*WHAT YOU HAVE TO DO*
From the records below, extract all the text exactly and leave the images behind.
** Start RECORDS FOR THIS TASK **
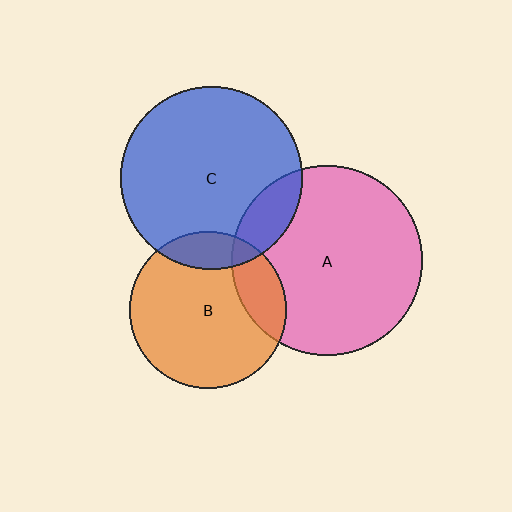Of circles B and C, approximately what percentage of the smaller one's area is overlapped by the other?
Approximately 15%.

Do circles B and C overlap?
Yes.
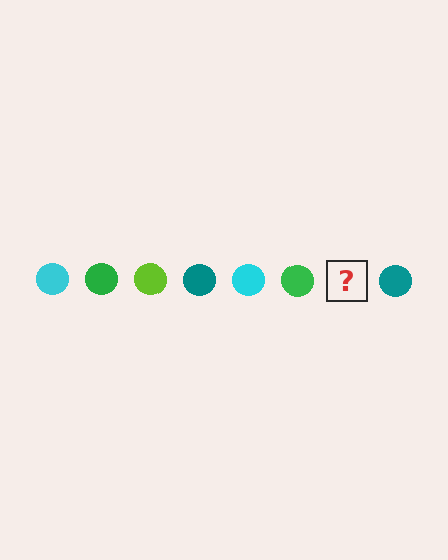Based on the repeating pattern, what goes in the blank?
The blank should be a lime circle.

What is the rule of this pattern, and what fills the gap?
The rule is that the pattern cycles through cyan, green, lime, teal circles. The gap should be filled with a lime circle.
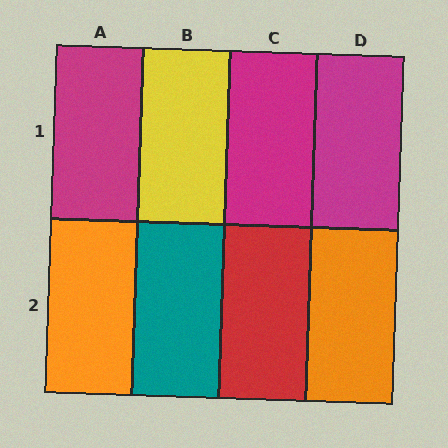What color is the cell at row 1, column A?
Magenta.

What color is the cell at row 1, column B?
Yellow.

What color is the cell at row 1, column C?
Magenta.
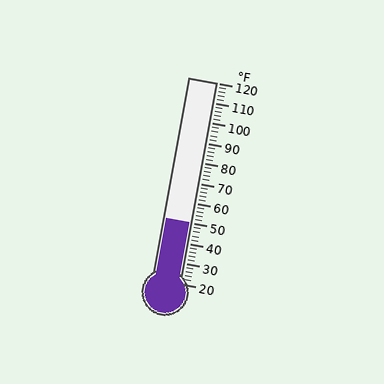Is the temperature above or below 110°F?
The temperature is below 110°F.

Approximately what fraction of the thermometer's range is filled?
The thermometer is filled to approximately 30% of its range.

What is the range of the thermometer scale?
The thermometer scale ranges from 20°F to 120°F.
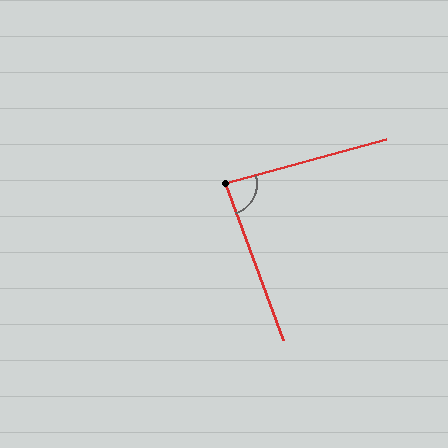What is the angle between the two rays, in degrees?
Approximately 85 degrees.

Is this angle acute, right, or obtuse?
** End RECORDS FOR THIS TASK **
*THE RESULT*
Of circles B and C, approximately what percentage of the smaller one's area is overlapped by the other?
Approximately 15%.

Do circles B and C overlap?
Yes.
Based on the repeating pattern, what goes in the blank?
The blank should be a lime circle.

What is the rule of this pattern, and what fills the gap?
The rule is that the pattern cycles through cyan, green, lime, teal circles. The gap should be filled with a lime circle.
What color is the cell at row 1, column A?
Magenta.

What color is the cell at row 1, column B?
Yellow.

What color is the cell at row 1, column C?
Magenta.
Is the temperature above or below 110°F?
The temperature is below 110°F.

Approximately what fraction of the thermometer's range is filled?
The thermometer is filled to approximately 30% of its range.

What is the range of the thermometer scale?
The thermometer scale ranges from 20°F to 120°F.
What is the angle between the two rays, in degrees?
Approximately 85 degrees.

Is this angle acute, right, or obtuse?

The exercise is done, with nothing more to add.